*WRITTEN REQUEST*.
Write out all the entries word for word and omit any pictures.

[Data extracted from a collection]
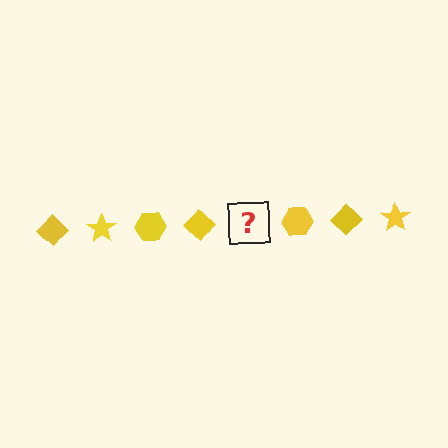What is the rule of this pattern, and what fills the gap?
The rule is that the pattern cycles through diamond, star, hexagon shapes in yellow. The gap should be filled with a yellow star.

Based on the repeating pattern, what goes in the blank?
The blank should be a yellow star.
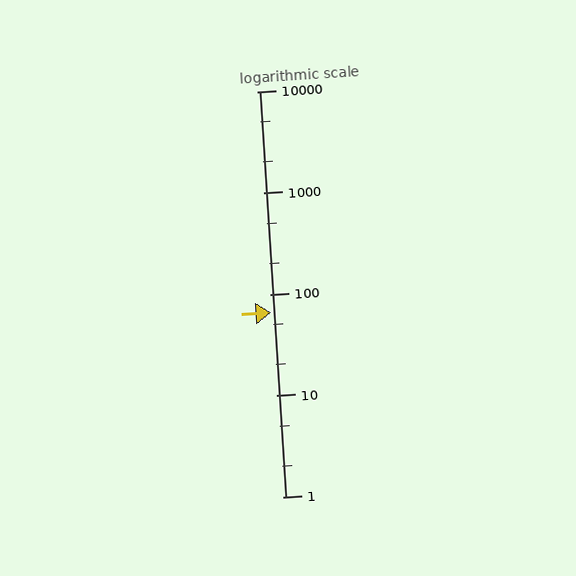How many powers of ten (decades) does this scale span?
The scale spans 4 decades, from 1 to 10000.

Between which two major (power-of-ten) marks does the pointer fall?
The pointer is between 10 and 100.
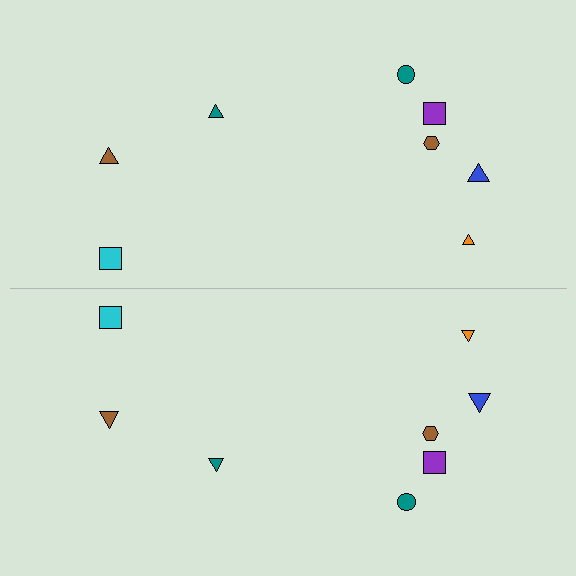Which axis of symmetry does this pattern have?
The pattern has a horizontal axis of symmetry running through the center of the image.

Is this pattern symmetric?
Yes, this pattern has bilateral (reflection) symmetry.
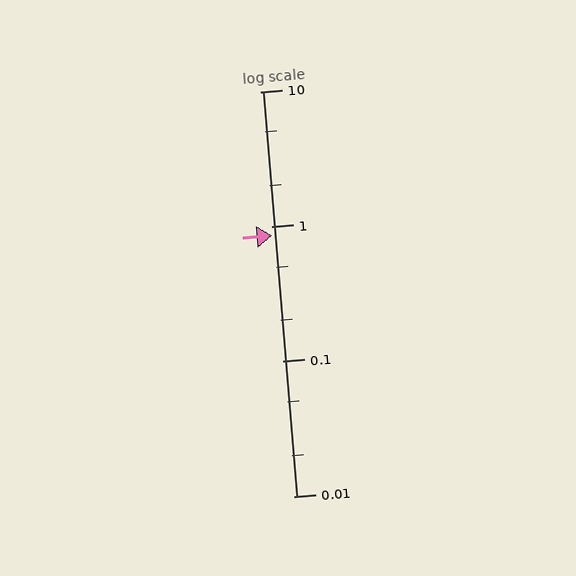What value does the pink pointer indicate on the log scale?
The pointer indicates approximately 0.86.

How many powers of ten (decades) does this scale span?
The scale spans 3 decades, from 0.01 to 10.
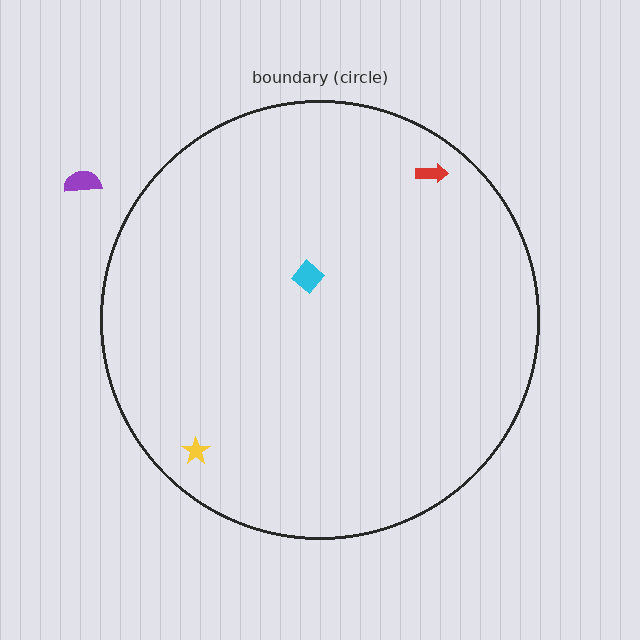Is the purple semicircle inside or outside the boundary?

*EXERCISE ANSWER*.
What is the rule of this pattern, and what fills the gap?
The rule is that the pattern cycles through diamond, star, hexagon shapes in yellow. The gap should be filled with a yellow star.

Based on the repeating pattern, what goes in the blank?
The blank should be a yellow star.
How many powers of ten (decades) does this scale span?
The scale spans 4 decades, from 1 to 10000.

Between which two major (power-of-ten) marks does the pointer fall?
The pointer is between 10 and 100.
Which axis of symmetry does this pattern have?
The pattern has a horizontal axis of symmetry running through the center of the image.

Is this pattern symmetric?
Yes, this pattern has bilateral (reflection) symmetry.
What value does the pink pointer indicate on the log scale?
The pointer indicates approximately 0.86.

How many powers of ten (decades) does this scale span?
The scale spans 3 decades, from 0.01 to 10.
Is the purple semicircle inside or outside the boundary?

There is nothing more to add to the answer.